--- Supplied data ---
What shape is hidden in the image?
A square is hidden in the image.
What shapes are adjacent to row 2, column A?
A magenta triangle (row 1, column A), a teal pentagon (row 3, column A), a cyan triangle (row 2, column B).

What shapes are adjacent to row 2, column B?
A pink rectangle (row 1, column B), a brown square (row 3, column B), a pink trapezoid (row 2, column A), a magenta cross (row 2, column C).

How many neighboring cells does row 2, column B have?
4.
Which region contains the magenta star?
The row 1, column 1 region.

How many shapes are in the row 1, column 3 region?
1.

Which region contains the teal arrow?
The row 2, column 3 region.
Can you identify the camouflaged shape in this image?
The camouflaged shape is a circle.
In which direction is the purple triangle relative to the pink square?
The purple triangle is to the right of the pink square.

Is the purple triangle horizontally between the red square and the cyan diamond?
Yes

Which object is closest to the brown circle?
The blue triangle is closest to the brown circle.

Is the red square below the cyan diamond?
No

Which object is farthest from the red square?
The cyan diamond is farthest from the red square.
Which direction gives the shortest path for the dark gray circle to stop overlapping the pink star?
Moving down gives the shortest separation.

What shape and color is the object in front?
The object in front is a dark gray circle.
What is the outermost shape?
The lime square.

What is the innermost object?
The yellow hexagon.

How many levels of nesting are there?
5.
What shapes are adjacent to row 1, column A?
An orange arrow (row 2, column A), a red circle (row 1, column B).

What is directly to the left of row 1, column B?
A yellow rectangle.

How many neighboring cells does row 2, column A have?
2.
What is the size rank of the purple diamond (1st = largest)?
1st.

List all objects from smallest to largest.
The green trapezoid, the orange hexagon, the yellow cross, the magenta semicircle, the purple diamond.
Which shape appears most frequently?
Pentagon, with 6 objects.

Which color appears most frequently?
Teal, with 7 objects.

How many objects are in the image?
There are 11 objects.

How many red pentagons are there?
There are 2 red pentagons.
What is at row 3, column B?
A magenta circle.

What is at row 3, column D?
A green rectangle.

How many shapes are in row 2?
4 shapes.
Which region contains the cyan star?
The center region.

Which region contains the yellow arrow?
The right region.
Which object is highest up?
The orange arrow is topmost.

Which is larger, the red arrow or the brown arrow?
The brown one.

--- What to work on ---
Extract every line from the one containing "In which direction" through the last line of the data, inclusive, exactly as written.

--- Answer box ---
In which direction is the purple triangle relative to the pink square?
The purple triangle is to the right of the pink square.

Is the purple triangle horizontally between the red square and the cyan diamond?
Yes

Which object is closest to the brown circle?
The blue triangle is closest to the brown circle.

Is the red square below the cyan diamond?
No

Which object is farthest from the red square?
The cyan diamond is farthest from the red square.
Which direction gives the shortest path for the dark gray circle to stop overlapping the pink star?
Moving down gives the shortest separation.

What shape and color is the object in front?
The object in front is a dark gray circle.
What is the outermost shape?
The lime square.

What is the innermost object?
The yellow hexagon.

How many levels of nesting are there?
5.
What shapes are adjacent to row 1, column A?
An orange arrow (row 2, column A), a red circle (row 1, column B).

What is directly to the left of row 1, column B?
A yellow rectangle.

How many neighboring cells does row 2, column A have?
2.
What is the size rank of the purple diamond (1st = largest)?
1st.

List all objects from smallest to largest.
The green trapezoid, the orange hexagon, the yellow cross, the magenta semicircle, the purple diamond.
Which shape appears most frequently?
Pentagon, with 6 objects.

Which color appears most frequently?
Teal, with 7 objects.

How many objects are in the image?
There are 11 objects.

How many red pentagons are there?
There are 2 red pentagons.
What is at row 3, column B?
A magenta circle.

What is at row 3, column D?
A green rectangle.

How many shapes are in row 2?
4 shapes.
Which region contains the cyan star?
The center region.

Which region contains the yellow arrow?
The right region.
Which object is highest up?
The orange arrow is topmost.

Which is larger, the red arrow or the brown arrow?
The brown one.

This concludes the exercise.